======== SUPPLIED INFORMATION ========
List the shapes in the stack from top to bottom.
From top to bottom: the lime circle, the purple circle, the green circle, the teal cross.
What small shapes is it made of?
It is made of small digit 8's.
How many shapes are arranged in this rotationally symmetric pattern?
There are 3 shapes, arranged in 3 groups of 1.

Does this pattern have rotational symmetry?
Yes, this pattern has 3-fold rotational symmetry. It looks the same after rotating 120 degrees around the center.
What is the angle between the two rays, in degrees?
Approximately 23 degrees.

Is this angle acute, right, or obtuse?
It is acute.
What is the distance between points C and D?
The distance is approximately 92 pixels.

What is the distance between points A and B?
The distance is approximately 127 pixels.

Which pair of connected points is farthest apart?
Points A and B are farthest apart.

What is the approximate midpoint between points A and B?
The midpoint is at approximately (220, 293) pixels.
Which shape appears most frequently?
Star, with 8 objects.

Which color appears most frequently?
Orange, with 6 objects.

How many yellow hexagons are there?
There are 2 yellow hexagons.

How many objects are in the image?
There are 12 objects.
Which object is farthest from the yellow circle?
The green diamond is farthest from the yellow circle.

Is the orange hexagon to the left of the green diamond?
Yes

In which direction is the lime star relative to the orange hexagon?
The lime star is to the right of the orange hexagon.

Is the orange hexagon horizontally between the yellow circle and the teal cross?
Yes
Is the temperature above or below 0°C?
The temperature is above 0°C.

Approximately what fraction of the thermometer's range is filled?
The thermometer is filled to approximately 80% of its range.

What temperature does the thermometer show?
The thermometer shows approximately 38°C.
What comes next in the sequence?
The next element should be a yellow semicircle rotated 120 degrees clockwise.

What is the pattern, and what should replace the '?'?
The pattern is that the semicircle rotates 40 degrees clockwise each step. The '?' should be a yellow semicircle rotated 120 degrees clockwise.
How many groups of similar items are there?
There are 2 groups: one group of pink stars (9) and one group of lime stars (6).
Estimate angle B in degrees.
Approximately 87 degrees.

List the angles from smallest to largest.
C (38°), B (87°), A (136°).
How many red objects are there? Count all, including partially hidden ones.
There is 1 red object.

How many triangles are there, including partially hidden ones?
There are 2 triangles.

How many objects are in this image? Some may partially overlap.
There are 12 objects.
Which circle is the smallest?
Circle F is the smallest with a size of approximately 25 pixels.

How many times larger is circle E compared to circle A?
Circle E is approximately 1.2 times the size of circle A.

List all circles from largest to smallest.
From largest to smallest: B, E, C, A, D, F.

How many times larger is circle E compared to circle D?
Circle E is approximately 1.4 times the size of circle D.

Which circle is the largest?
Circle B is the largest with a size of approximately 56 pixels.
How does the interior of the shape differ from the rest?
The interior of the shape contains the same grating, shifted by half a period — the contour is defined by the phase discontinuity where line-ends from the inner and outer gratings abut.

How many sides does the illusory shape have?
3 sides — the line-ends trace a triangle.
========
* [YOUR TASK]: Print all the data exactly.

* [SOLUTION]:
List the shapes in the stack from top to bottom.
From top to bottom: the lime circle, the purple circle, the green circle, the teal cross.
What small shapes is it made of?
It is made of small digit 8's.
How many shapes are arranged in this rotationally symmetric pattern?
There are 3 shapes, arranged in 3 groups of 1.

Does this pattern have rotational symmetry?
Yes, this pattern has 3-fold rotational symmetry. It looks the same after rotating 120 degrees around the center.
What is the angle between the two rays, in degrees?
Approximately 23 degrees.

Is this angle acute, right, or obtuse?
It is acute.
What is the distance between points C and D?
The distance is approximately 92 pixels.

What is the distance between points A and B?
The distance is approximately 127 pixels.

Which pair of connected points is farthest apart?
Points A and B are farthest apart.

What is the approximate midpoint between points A and B?
The midpoint is at approximately (220, 293) pixels.
Which shape appears most frequently?
Star, with 8 objects.

Which color appears most frequently?
Orange, with 6 objects.

How many yellow hexagons are there?
There are 2 yellow hexagons.

How many objects are in the image?
There are 12 objects.
Which object is farthest from the yellow circle?
The green diamond is farthest from the yellow circle.

Is the orange hexagon to the left of the green diamond?
Yes

In which direction is the lime star relative to the orange hexagon?
The lime star is to the right of the orange hexagon.

Is the orange hexagon horizontally between the yellow circle and the teal cross?
Yes
Is the temperature above or below 0°C?
The temperature is above 0°C.

Approximately what fraction of the thermometer's range is filled?
The thermometer is filled to approximately 80% of its range.

What temperature does the thermometer show?
The thermometer shows approximately 38°C.
What comes next in the sequence?
The next element should be a yellow semicircle rotated 120 degrees clockwise.

What is the pattern, and what should replace the '?'?
The pattern is that the semicircle rotates 40 degrees clockwise each step. The '?' should be a yellow semicircle rotated 120 degrees clockwise.
How many groups of similar items are there?
There are 2 groups: one group of pink stars (9) and one group of lime stars (6).
Estimate angle B in degrees.
Approximately 87 degrees.

List the angles from smallest to largest.
C (38°), B (87°), A (136°).
How many red objects are there? Count all, including partially hidden ones.
There is 1 red object.

How many triangles are there, including partially hidden ones?
There are 2 triangles.

How many objects are in this image? Some may partially overlap.
There are 12 objects.
Which circle is the smallest?
Circle F is the smallest with a size of approximately 25 pixels.

How many times larger is circle E compared to circle A?
Circle E is approximately 1.2 times the size of circle A.

List all circles from largest to smallest.
From largest to smallest: B, E, C, A, D, F.

How many times larger is circle E compared to circle D?
Circle E is approximately 1.4 times the size of circle D.

Which circle is the largest?
Circle B is the largest with a size of approximately 56 pixels.
How does the interior of the shape differ from the rest?
The interior of the shape contains the same grating, shifted by half a period — the contour is defined by the phase discontinuity where line-ends from the inner and outer gratings abut.

How many sides does the illusory shape have?
3 sides — the line-ends trace a triangle.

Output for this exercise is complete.